- [Request]
Take the line containing "How many objects are in the image?" and every line after it to the end of the material below; reproduce them exactly, without pictures.
--- Start Data ---
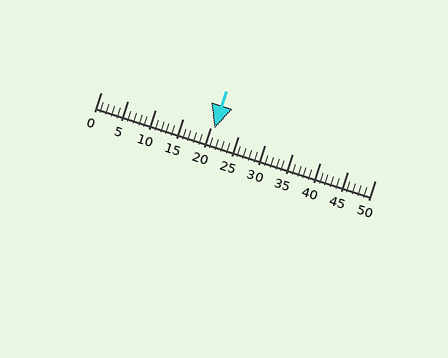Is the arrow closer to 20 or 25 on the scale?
The arrow is closer to 20.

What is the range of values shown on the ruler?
The ruler shows values from 0 to 50.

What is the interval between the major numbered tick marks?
The major tick marks are spaced 5 units apart.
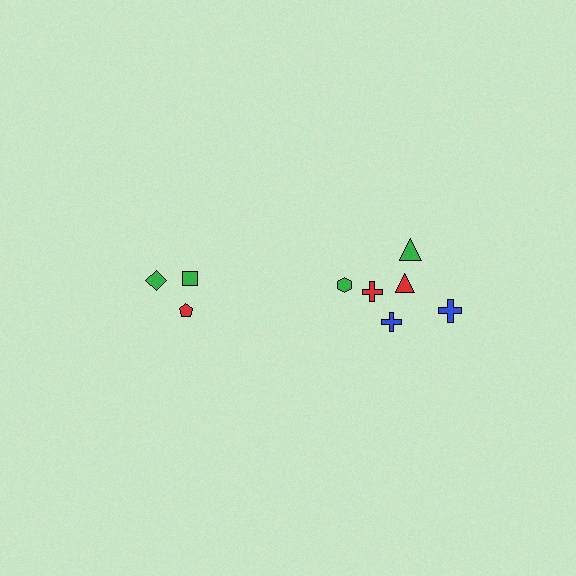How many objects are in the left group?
There are 3 objects.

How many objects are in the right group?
There are 6 objects.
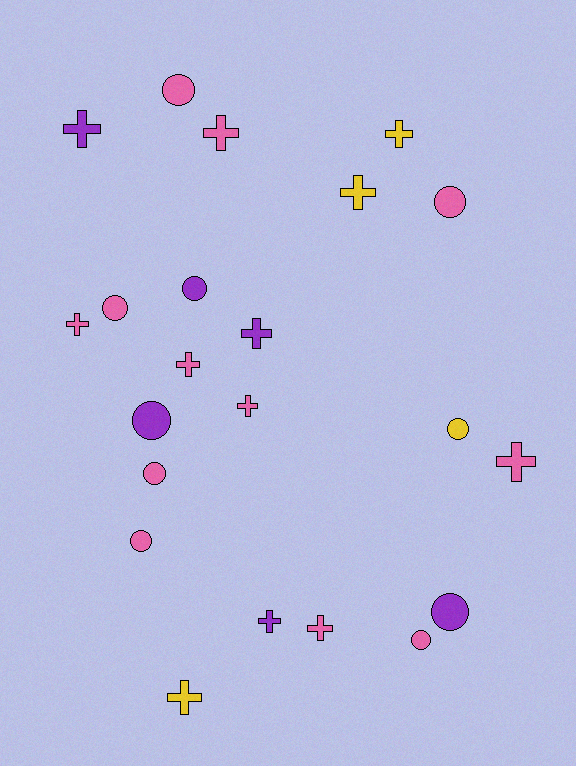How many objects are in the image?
There are 22 objects.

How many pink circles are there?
There are 6 pink circles.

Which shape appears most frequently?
Cross, with 12 objects.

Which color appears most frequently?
Pink, with 12 objects.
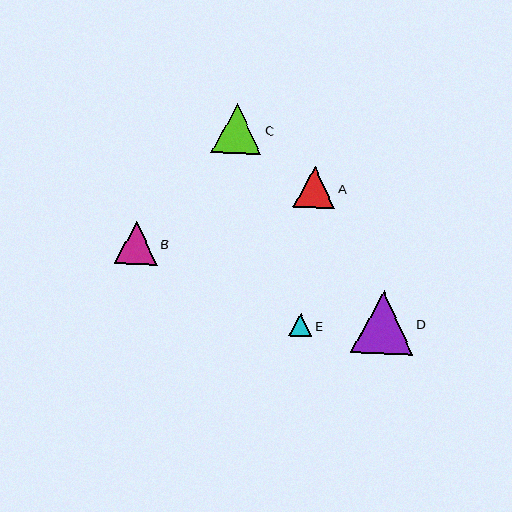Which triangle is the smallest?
Triangle E is the smallest with a size of approximately 23 pixels.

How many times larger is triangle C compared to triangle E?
Triangle C is approximately 2.2 times the size of triangle E.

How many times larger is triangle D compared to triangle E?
Triangle D is approximately 2.7 times the size of triangle E.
--- End Data ---
- [Answer to the task]
How many objects are in the image?
There are 22 objects.

How many pink circles are there?
There are 6 pink circles.

Which shape appears most frequently?
Cross, with 12 objects.

Which color appears most frequently?
Pink, with 12 objects.
Which triangle is the smallest?
Triangle E is the smallest with a size of approximately 23 pixels.

How many times larger is triangle C compared to triangle E?
Triangle C is approximately 2.2 times the size of triangle E.

How many times larger is triangle D compared to triangle E?
Triangle D is approximately 2.7 times the size of triangle E.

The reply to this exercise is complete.